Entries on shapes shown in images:

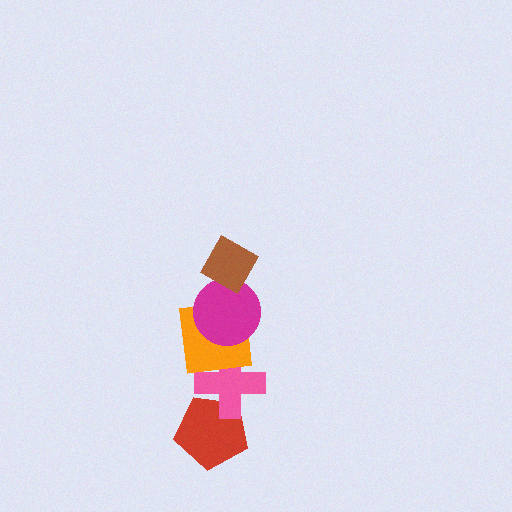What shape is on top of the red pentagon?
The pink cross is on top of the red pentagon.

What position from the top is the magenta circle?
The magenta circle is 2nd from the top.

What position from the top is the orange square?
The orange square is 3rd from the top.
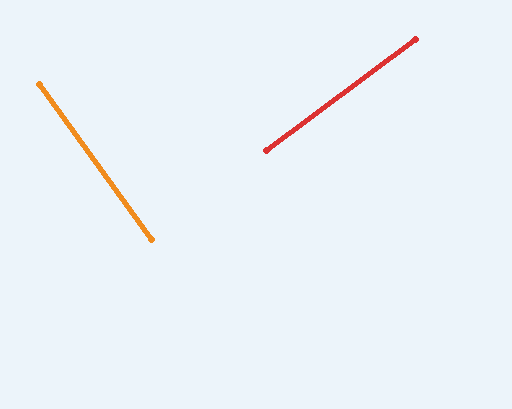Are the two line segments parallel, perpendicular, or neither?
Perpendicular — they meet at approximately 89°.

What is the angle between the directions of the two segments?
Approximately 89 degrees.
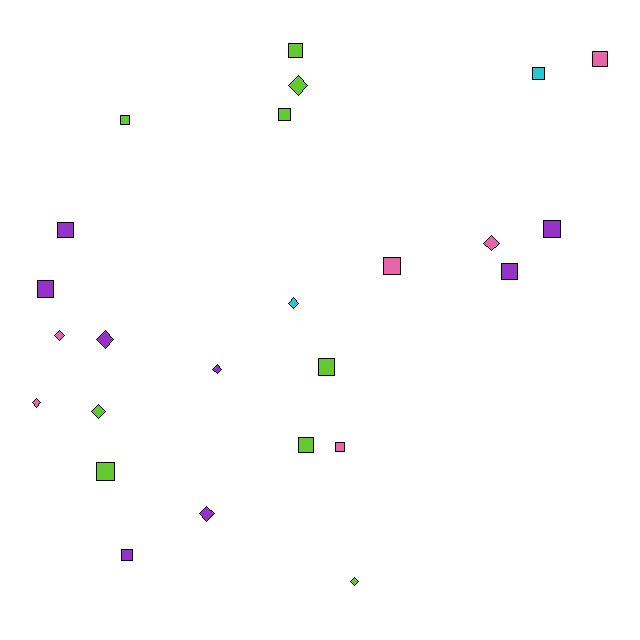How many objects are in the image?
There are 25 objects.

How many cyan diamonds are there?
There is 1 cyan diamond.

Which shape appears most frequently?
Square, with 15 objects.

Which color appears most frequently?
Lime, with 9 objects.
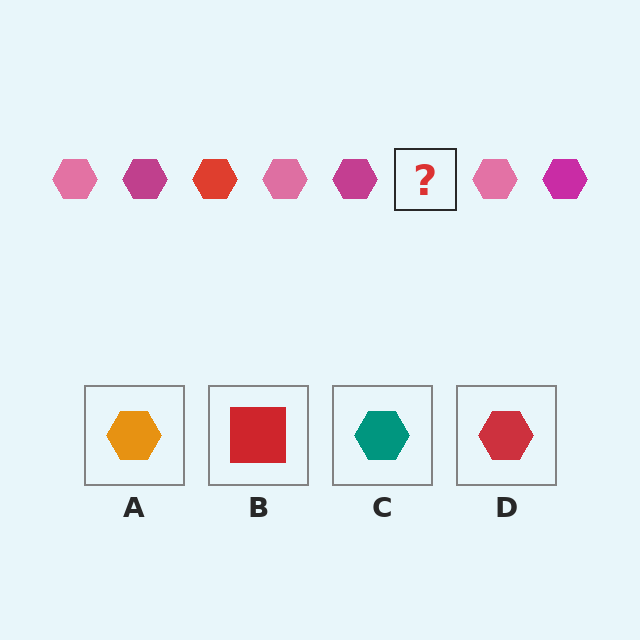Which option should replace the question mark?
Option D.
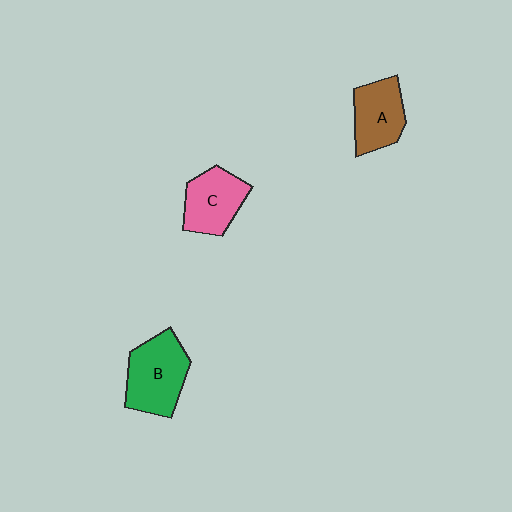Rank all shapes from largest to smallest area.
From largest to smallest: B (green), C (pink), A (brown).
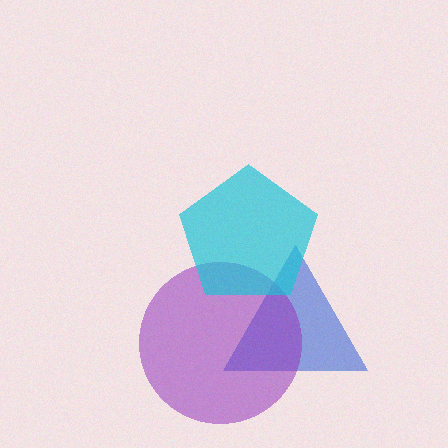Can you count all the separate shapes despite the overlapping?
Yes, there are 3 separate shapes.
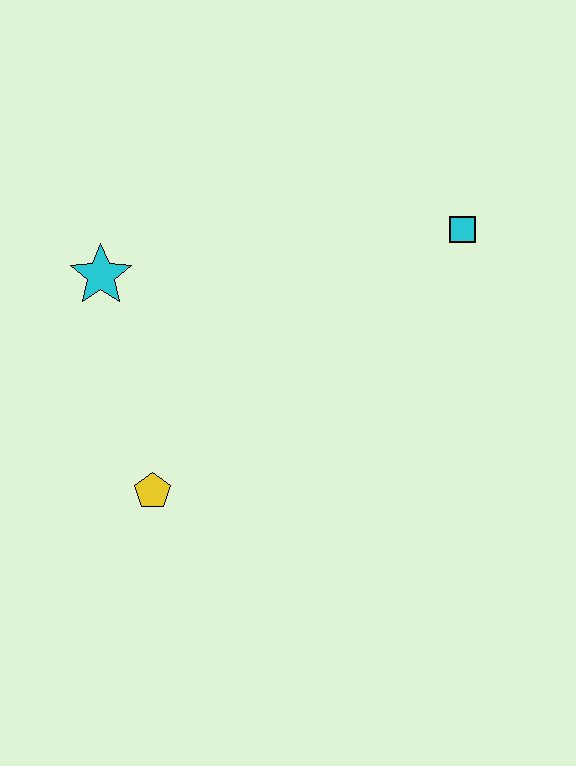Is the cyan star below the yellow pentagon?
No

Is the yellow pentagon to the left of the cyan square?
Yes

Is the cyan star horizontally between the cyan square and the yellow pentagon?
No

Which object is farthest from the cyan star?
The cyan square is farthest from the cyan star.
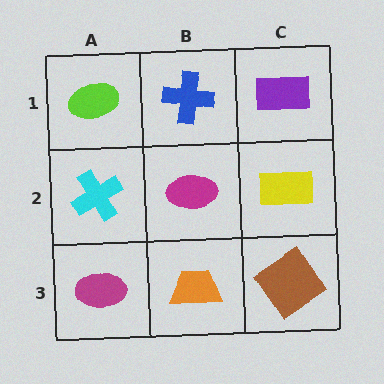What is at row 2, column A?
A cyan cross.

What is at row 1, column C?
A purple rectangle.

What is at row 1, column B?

Stated problem - Repeat the records word for word. Any picture in them should be left out.

Finished answer -
What shape is on top of the red pentagon?
The pink cross is on top of the red pentagon.

What position from the top is the magenta circle?
The magenta circle is 2nd from the top.

What position from the top is the orange square?
The orange square is 3rd from the top.
Are the two line segments parallel, perpendicular, or neither?
Perpendicular — they meet at approximately 89°.

What is the angle between the directions of the two segments?
Approximately 89 degrees.
How many objects are in the image?
There are 25 objects.

How many cyan diamonds are there?
There is 1 cyan diamond.

Which shape appears most frequently?
Square, with 15 objects.

Which color appears most frequently?
Lime, with 9 objects.
Which option should replace the question mark?
Option D.
Rank all shapes from largest to smallest area.
From largest to smallest: B (green), C (pink), A (brown).
Can you count all the separate shapes despite the overlapping?
Yes, there are 3 separate shapes.
Is the cyan star below the yellow pentagon?
No

Is the yellow pentagon to the left of the cyan square?
Yes

Is the cyan star horizontally between the cyan square and the yellow pentagon?
No

Which object is farthest from the cyan star?
The cyan square is farthest from the cyan star.
What is at row 2, column A?
A cyan cross.

What is at row 1, column C?
A purple rectangle.

What is at row 1, column B?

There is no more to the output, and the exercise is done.